(Questions regarding geometric shapes)
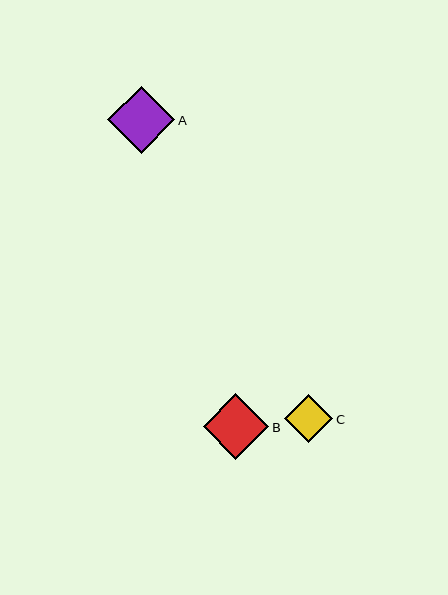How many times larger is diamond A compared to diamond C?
Diamond A is approximately 1.4 times the size of diamond C.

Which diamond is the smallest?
Diamond C is the smallest with a size of approximately 48 pixels.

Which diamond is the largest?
Diamond A is the largest with a size of approximately 67 pixels.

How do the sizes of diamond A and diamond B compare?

## AIM
Copy all of the entries verbatim, leaving out any pictures they contain.

## SOLVED EXERCISE
How many times larger is diamond A compared to diamond C?
Diamond A is approximately 1.4 times the size of diamond C.

Which diamond is the smallest?
Diamond C is the smallest with a size of approximately 48 pixels.

Which diamond is the largest?
Diamond A is the largest with a size of approximately 67 pixels.

How do the sizes of diamond A and diamond B compare?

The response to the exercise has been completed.